YOUR INSTRUCTIONS - Transcribe the records that follow exactly. Skip the pictures.

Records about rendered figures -
★ ★ ★
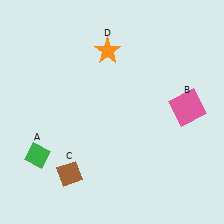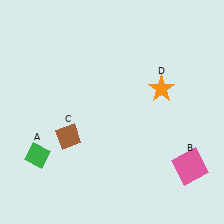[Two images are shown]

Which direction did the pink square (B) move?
The pink square (B) moved down.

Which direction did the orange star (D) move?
The orange star (D) moved down and to the right.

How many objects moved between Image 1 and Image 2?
3 objects moved between the two images.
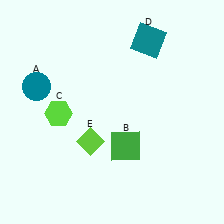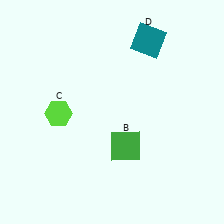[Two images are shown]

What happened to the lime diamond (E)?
The lime diamond (E) was removed in Image 2. It was in the bottom-left area of Image 1.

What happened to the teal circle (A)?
The teal circle (A) was removed in Image 2. It was in the top-left area of Image 1.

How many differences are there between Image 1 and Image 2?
There are 2 differences between the two images.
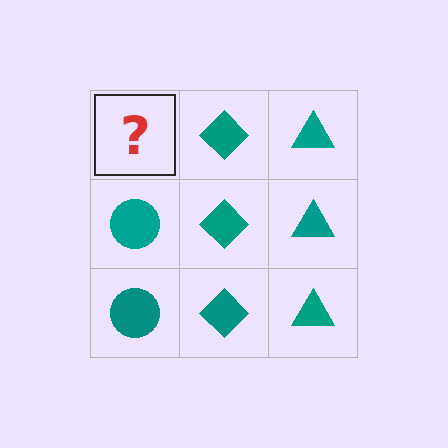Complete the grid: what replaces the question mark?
The question mark should be replaced with a teal circle.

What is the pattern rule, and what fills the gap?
The rule is that each column has a consistent shape. The gap should be filled with a teal circle.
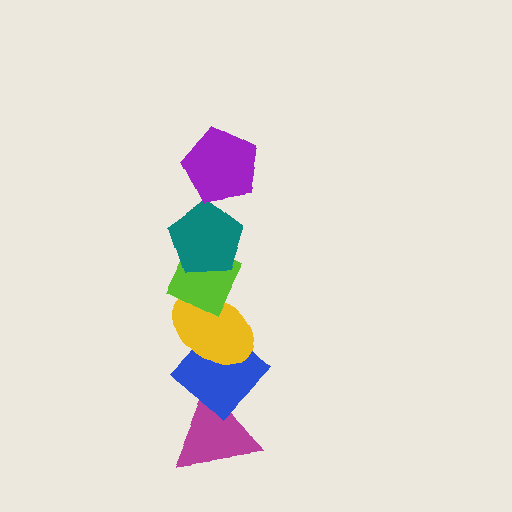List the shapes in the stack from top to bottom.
From top to bottom: the purple pentagon, the teal pentagon, the lime diamond, the yellow ellipse, the blue diamond, the magenta triangle.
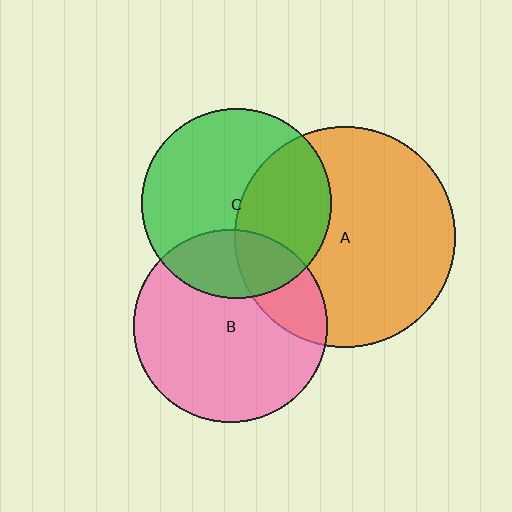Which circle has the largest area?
Circle A (orange).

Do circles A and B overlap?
Yes.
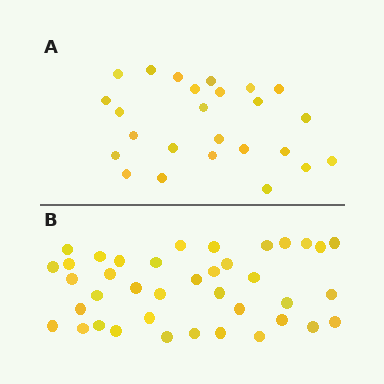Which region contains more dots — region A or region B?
Region B (the bottom region) has more dots.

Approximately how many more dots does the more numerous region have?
Region B has approximately 15 more dots than region A.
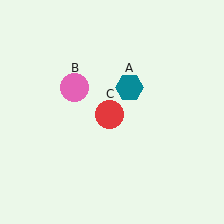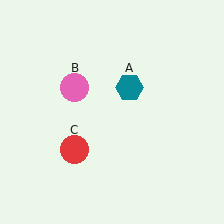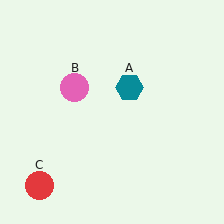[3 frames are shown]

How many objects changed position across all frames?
1 object changed position: red circle (object C).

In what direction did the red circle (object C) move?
The red circle (object C) moved down and to the left.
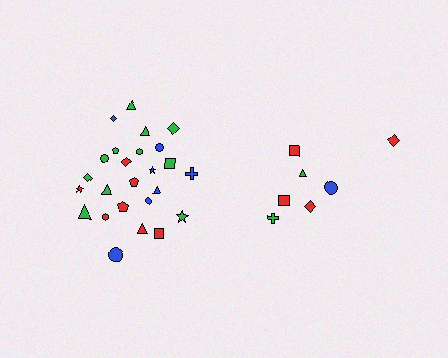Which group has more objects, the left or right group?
The left group.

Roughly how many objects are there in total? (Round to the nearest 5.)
Roughly 30 objects in total.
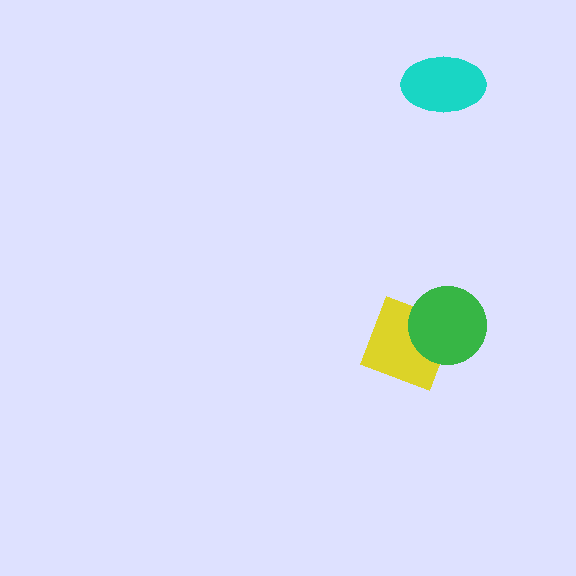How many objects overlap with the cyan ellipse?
0 objects overlap with the cyan ellipse.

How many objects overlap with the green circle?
1 object overlaps with the green circle.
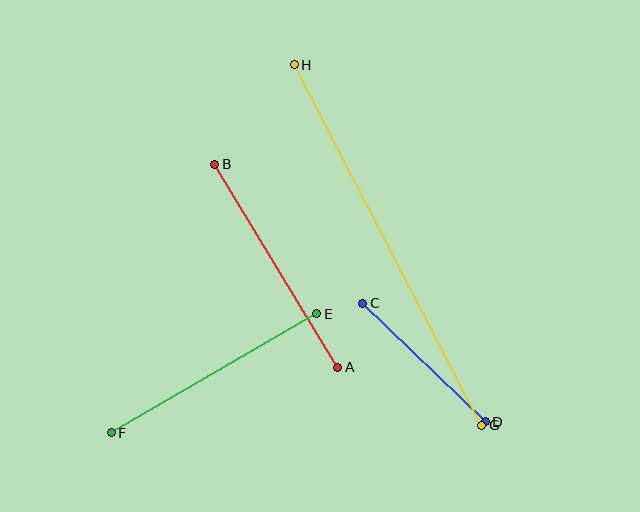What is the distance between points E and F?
The distance is approximately 238 pixels.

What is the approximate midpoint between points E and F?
The midpoint is at approximately (214, 373) pixels.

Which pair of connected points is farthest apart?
Points G and H are farthest apart.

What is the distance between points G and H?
The distance is approximately 406 pixels.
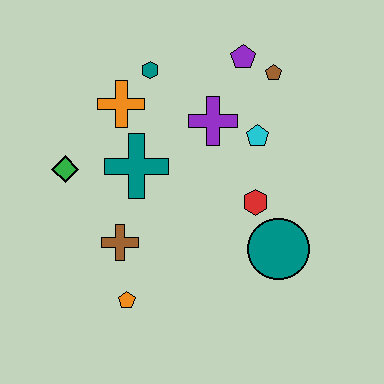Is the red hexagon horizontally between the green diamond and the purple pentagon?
No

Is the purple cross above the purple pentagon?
No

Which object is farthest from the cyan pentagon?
The orange pentagon is farthest from the cyan pentagon.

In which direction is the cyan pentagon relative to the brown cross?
The cyan pentagon is to the right of the brown cross.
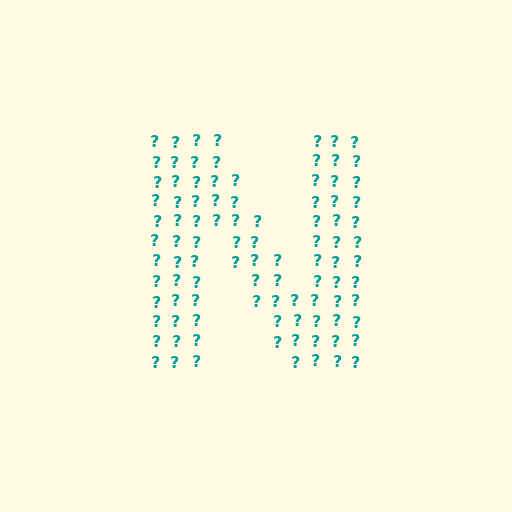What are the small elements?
The small elements are question marks.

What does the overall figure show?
The overall figure shows the letter N.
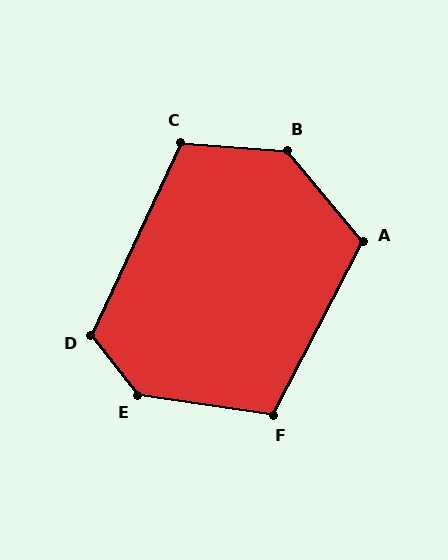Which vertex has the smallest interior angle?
F, at approximately 109 degrees.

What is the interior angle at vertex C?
Approximately 111 degrees (obtuse).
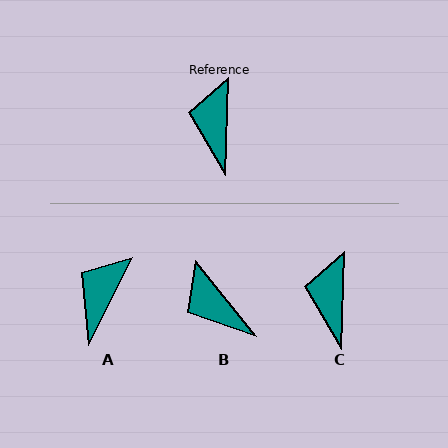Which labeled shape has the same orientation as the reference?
★ ★ ★
EXERCISE OUTPUT -
[Two images are shown]

Which direction did the pink square (B) move?
The pink square (B) moved down.

Which direction did the orange star (D) move?
The orange star (D) moved down and to the right.

How many objects moved between Image 1 and Image 2?
3 objects moved between the two images.
[Two images are shown]

What happened to the lime diamond (E)?
The lime diamond (E) was removed in Image 2. It was in the bottom-left area of Image 1.

What happened to the teal circle (A)?
The teal circle (A) was removed in Image 2. It was in the top-left area of Image 1.

How many differences are there between Image 1 and Image 2?
There are 2 differences between the two images.
Complete the grid: what replaces the question mark?
The question mark should be replaced with a teal circle.

What is the pattern rule, and what fills the gap?
The rule is that each column has a consistent shape. The gap should be filled with a teal circle.
List the shapes in the stack from top to bottom.
From top to bottom: the purple pentagon, the teal pentagon, the lime diamond, the yellow ellipse, the blue diamond, the magenta triangle.
Which circle has the largest area?
Circle A (orange).

Do circles A and B overlap?
Yes.
Which region contains more dots — region A or region B?
Region B (the bottom region) has more dots.

Approximately how many more dots does the more numerous region have?
Region B has approximately 15 more dots than region A.
[3 frames are shown]

How many objects changed position across all frames?
1 object changed position: red circle (object C).

In what direction did the red circle (object C) move?
The red circle (object C) moved down and to the left.
Which group has more objects, the left or right group?
The left group.

Roughly how many objects are there in total? (Round to the nearest 5.)
Roughly 30 objects in total.
How many objects overlap with the cyan ellipse?
0 objects overlap with the cyan ellipse.

How many objects overlap with the green circle?
1 object overlaps with the green circle.
What is the distance between points E and F?
The distance is approximately 238 pixels.

What is the approximate midpoint between points E and F?
The midpoint is at approximately (214, 373) pixels.

Which pair of connected points is farthest apart?
Points G and H are farthest apart.

What is the distance between points G and H?
The distance is approximately 406 pixels.
Is the red hexagon horizontally between the green diamond and the purple pentagon?
No

Is the purple cross above the purple pentagon?
No

Which object is farthest from the cyan pentagon?
The orange pentagon is farthest from the cyan pentagon.

In which direction is the cyan pentagon relative to the brown cross?
The cyan pentagon is to the right of the brown cross.
What are the small elements?
The small elements are question marks.

What does the overall figure show?
The overall figure shows the letter N.
Which vertex has the smallest interior angle?
F, at approximately 109 degrees.

What is the interior angle at vertex C?
Approximately 111 degrees (obtuse).
Which labeled shape has the same orientation as the reference?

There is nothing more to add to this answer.